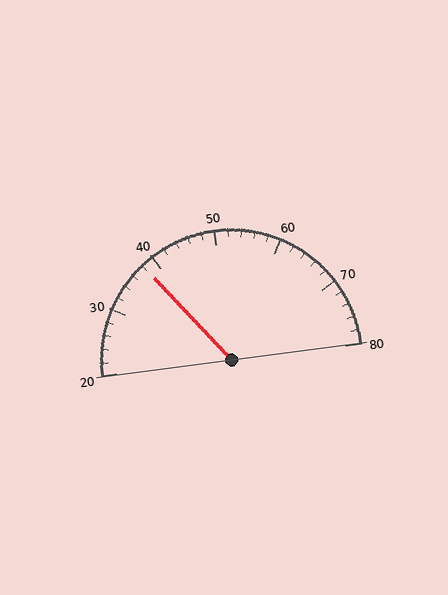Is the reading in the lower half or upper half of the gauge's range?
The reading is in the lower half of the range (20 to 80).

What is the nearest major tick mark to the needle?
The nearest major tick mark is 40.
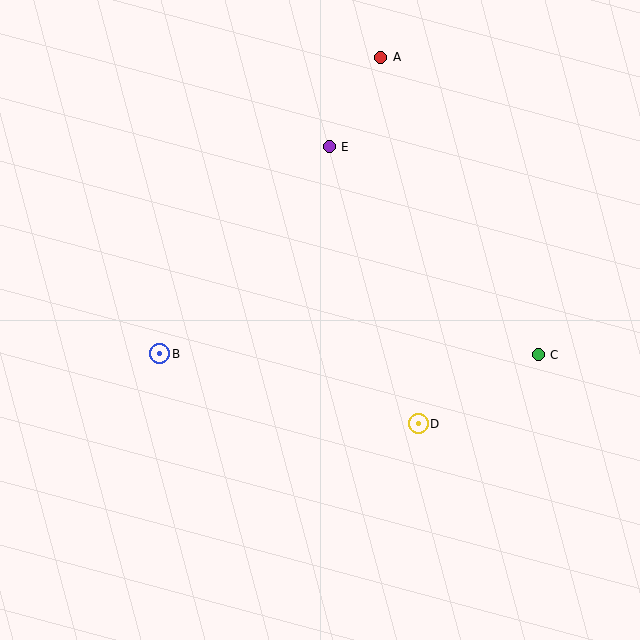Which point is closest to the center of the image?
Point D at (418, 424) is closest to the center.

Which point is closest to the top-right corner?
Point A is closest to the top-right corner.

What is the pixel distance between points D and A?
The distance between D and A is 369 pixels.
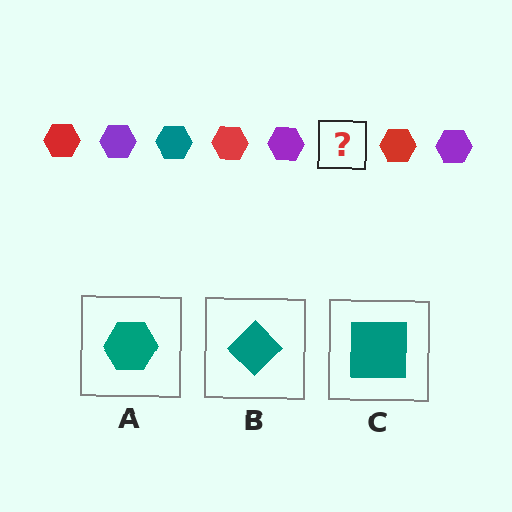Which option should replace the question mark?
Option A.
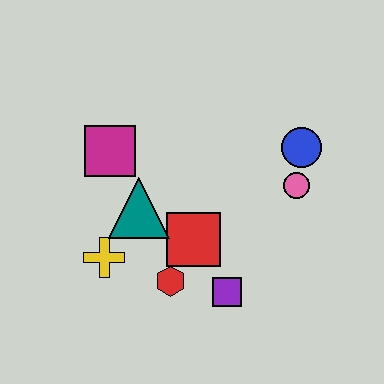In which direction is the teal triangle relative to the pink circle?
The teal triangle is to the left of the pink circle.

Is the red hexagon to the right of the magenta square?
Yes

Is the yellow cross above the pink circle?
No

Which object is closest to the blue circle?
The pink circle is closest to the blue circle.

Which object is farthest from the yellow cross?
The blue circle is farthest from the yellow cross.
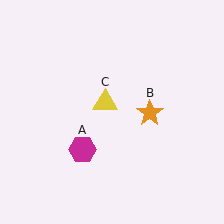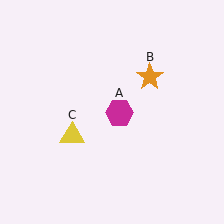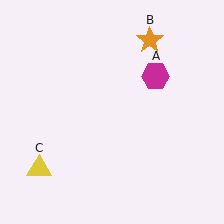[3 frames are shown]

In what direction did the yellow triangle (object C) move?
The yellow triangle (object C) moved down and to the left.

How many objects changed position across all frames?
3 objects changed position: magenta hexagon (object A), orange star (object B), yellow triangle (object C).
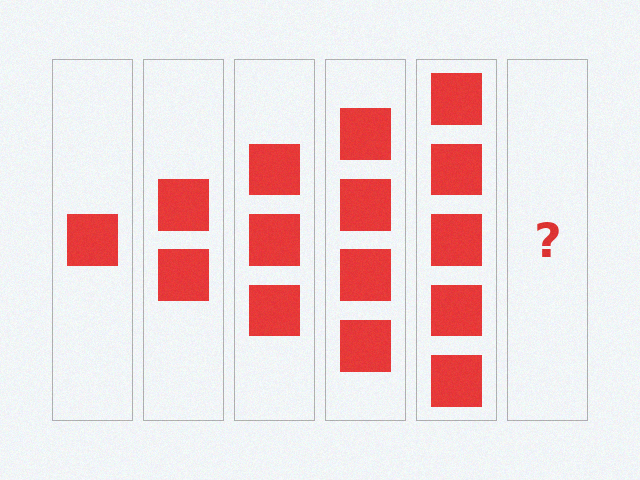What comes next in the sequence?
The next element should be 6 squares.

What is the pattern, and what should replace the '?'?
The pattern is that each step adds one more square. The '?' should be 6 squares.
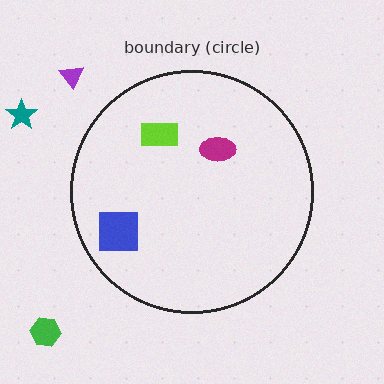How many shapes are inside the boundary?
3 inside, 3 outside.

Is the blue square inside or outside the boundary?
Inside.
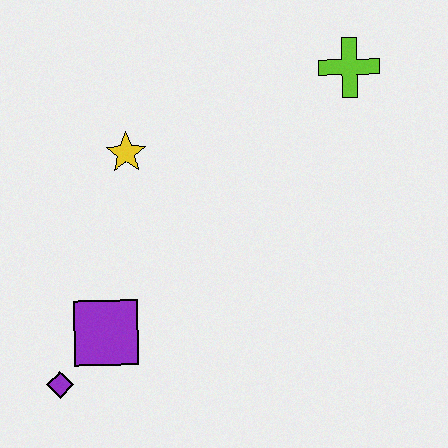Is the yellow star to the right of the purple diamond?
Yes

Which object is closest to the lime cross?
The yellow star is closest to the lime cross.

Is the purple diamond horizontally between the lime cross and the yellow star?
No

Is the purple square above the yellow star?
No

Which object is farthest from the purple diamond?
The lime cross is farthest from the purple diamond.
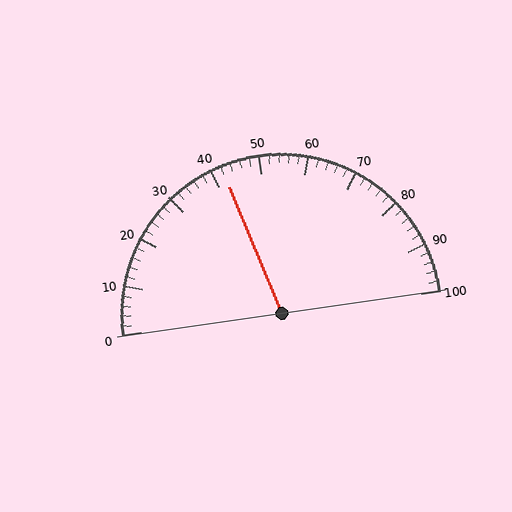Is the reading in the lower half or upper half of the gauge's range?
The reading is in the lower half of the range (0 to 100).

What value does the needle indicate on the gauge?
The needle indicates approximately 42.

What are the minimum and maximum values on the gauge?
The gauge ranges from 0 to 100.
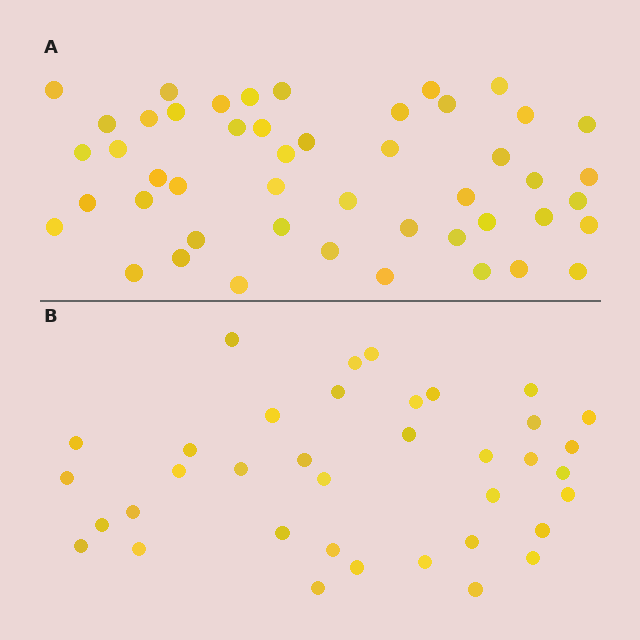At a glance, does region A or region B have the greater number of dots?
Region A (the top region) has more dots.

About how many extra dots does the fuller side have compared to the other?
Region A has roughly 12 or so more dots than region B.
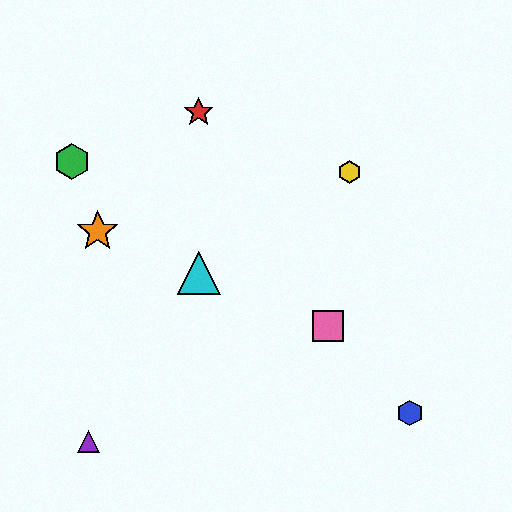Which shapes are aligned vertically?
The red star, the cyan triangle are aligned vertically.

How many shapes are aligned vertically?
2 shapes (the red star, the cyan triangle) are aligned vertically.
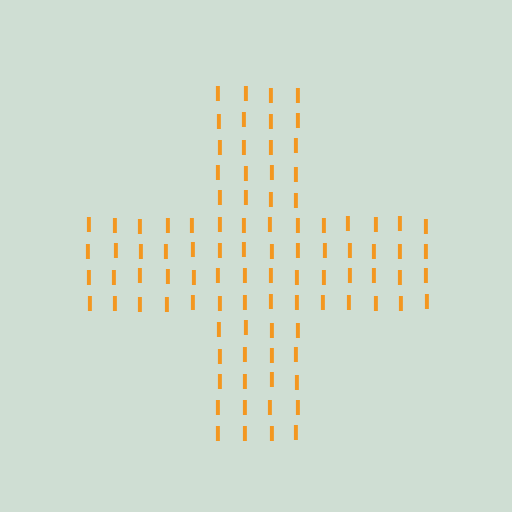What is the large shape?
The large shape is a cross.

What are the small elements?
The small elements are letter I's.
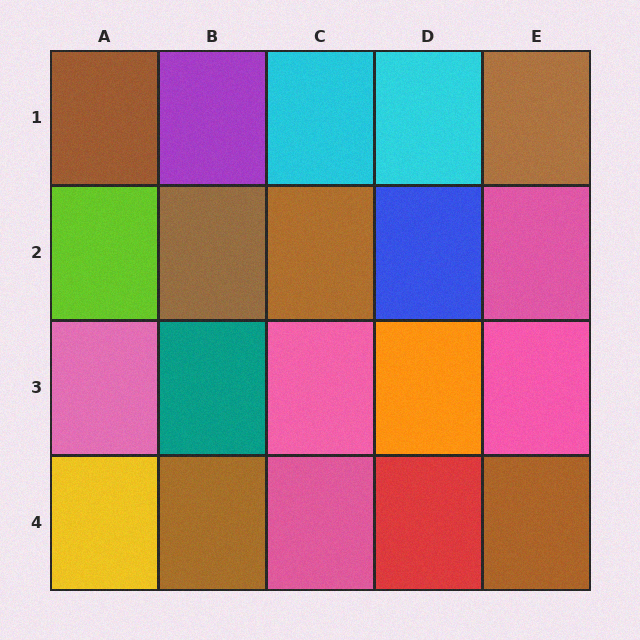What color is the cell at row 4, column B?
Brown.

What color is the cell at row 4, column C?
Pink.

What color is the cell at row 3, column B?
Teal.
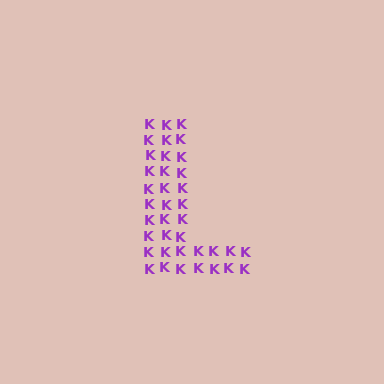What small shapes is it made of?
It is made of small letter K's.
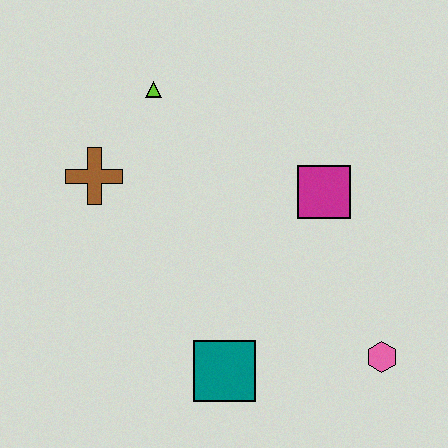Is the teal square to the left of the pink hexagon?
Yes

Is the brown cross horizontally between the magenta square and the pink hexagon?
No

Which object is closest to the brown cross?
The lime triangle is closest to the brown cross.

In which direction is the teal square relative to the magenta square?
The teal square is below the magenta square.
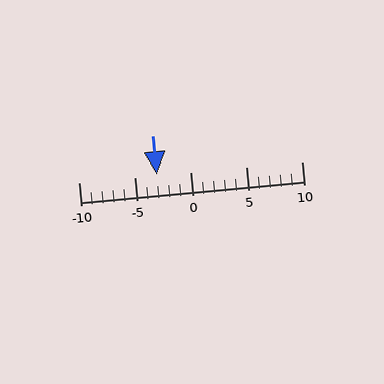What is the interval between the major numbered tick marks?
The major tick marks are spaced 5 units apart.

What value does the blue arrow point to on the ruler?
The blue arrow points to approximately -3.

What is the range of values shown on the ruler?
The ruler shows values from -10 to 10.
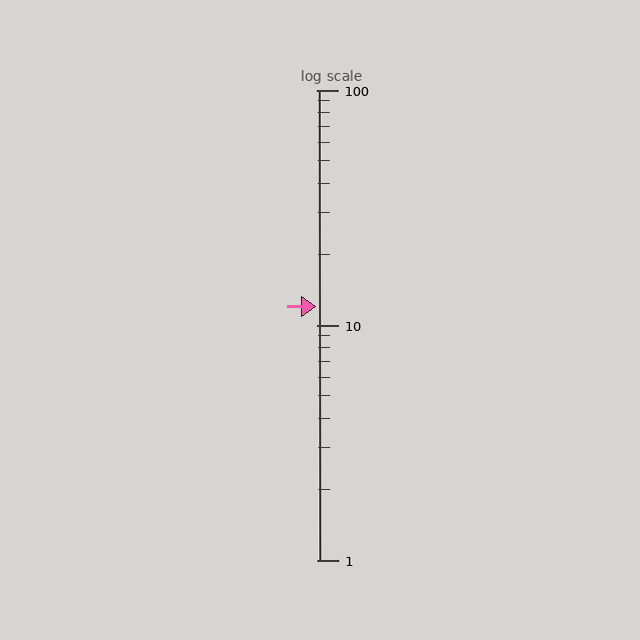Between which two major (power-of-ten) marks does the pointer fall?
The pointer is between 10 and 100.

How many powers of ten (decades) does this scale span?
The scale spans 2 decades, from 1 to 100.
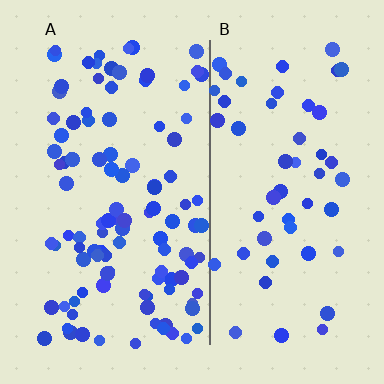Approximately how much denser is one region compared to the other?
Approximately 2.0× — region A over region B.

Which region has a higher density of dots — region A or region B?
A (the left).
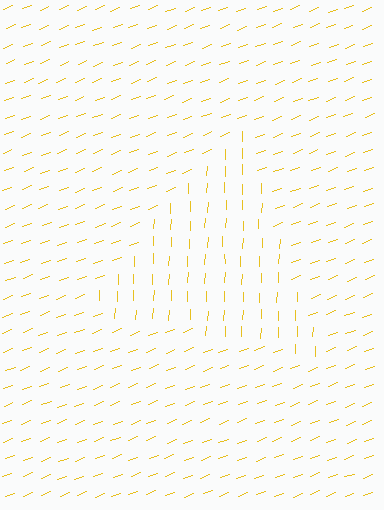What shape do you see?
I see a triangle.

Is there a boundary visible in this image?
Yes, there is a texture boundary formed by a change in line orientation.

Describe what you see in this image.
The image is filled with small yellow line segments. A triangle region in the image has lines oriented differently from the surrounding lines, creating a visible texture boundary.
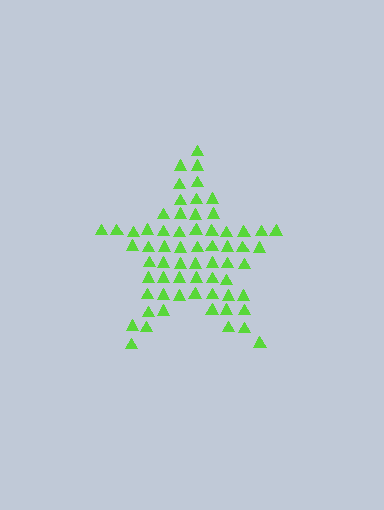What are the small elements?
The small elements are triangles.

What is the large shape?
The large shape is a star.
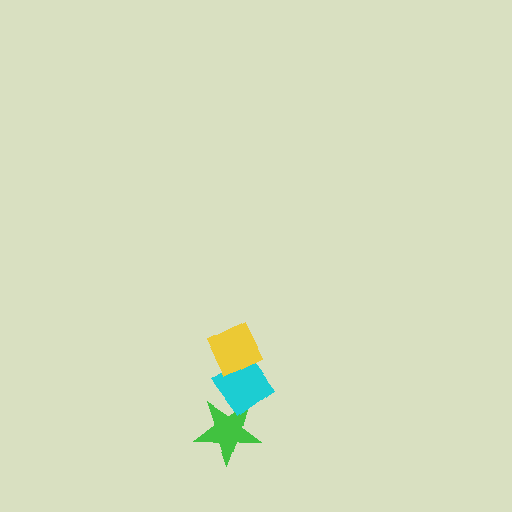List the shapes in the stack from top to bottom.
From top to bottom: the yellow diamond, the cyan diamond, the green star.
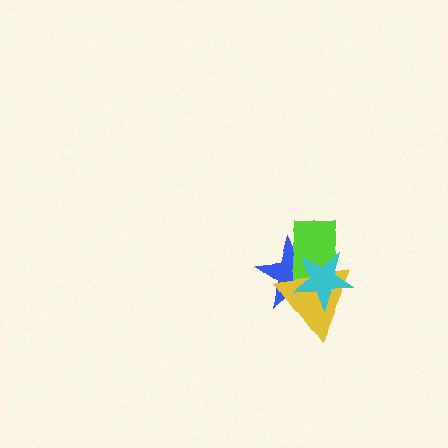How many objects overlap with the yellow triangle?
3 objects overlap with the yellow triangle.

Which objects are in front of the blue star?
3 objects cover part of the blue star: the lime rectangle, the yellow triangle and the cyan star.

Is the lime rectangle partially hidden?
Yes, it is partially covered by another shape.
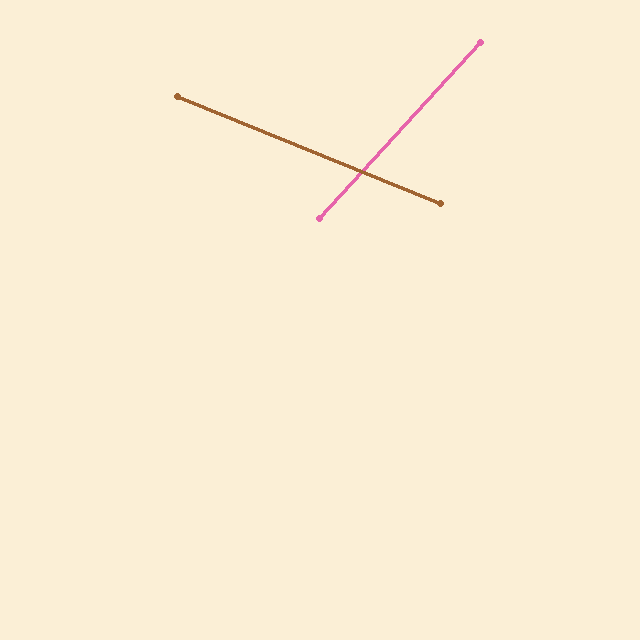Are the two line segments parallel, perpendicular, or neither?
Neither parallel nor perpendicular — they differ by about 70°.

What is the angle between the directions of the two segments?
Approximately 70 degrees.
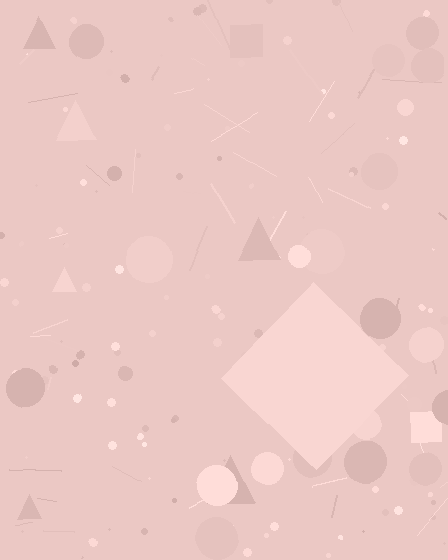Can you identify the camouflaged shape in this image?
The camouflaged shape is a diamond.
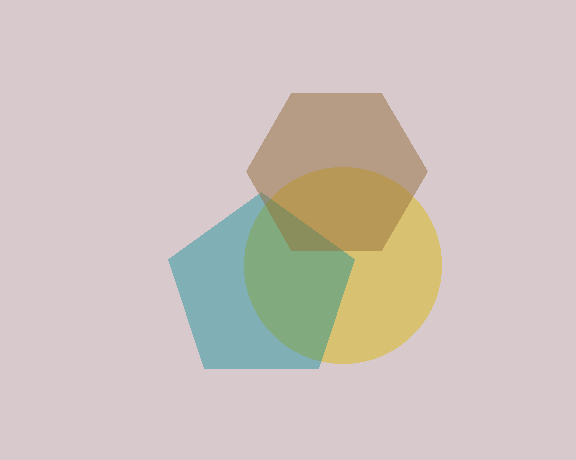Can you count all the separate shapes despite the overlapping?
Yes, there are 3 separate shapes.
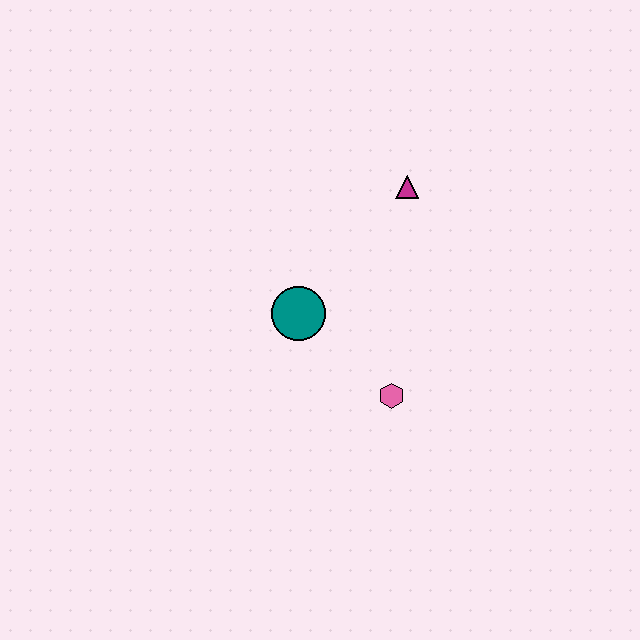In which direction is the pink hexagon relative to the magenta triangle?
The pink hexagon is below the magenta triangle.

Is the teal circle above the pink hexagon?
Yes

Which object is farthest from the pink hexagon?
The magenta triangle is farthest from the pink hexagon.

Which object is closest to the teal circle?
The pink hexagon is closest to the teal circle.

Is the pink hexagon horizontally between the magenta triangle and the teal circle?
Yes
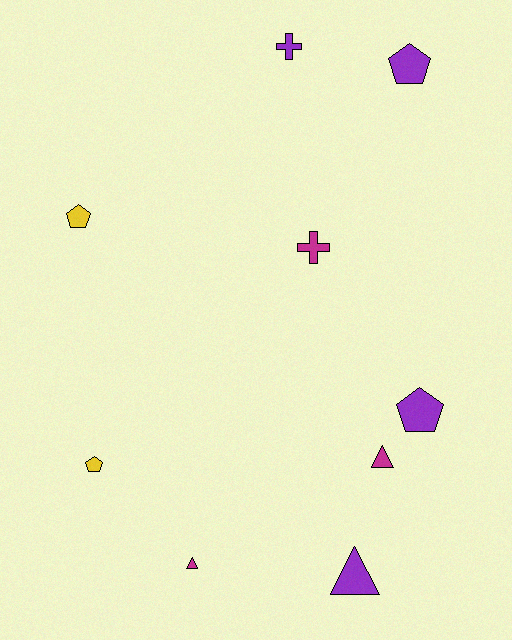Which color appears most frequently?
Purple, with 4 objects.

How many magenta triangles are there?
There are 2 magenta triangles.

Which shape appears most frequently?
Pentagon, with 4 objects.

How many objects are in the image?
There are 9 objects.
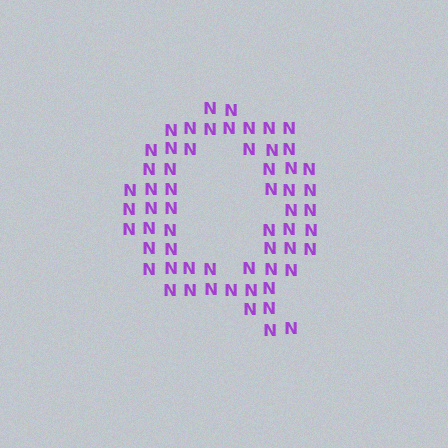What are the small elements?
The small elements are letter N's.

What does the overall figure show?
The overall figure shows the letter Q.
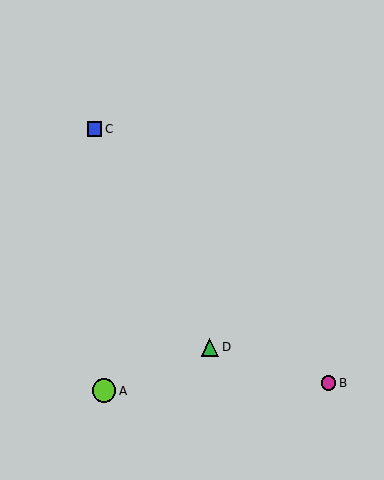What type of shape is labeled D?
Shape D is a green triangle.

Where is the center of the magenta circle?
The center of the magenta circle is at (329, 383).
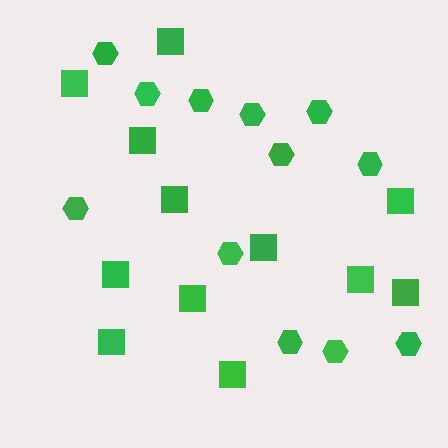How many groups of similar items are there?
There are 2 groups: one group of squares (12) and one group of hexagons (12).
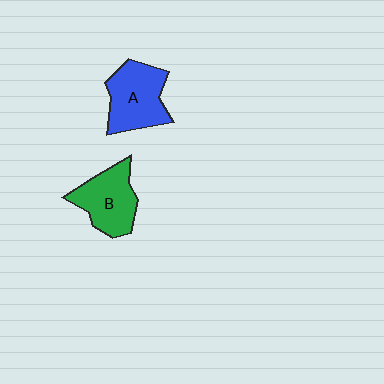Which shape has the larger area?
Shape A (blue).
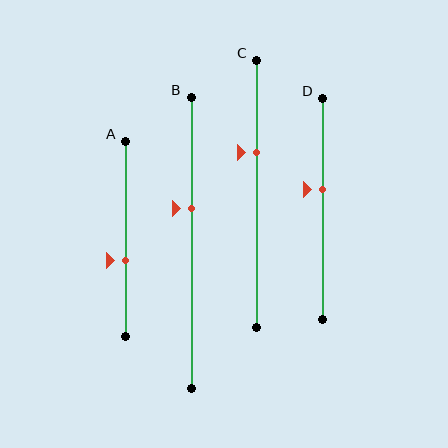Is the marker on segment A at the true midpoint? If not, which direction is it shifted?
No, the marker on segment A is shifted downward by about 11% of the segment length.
■ ■ ■ ■ ■ ■ ■
▶ [INSTRUCTIONS FOR THE TASK]:
Return verbatim every line from the line containing "Which shape has the larger area?" to the last line of the entries above, inclusive, and leave out the pictures.

▶ [REPLY TO THE EXERCISE]:
Which shape has the larger area?
Shape A (blue).
Is the marker on segment A at the true midpoint? If not, which direction is it shifted?
No, the marker on segment A is shifted downward by about 11% of the segment length.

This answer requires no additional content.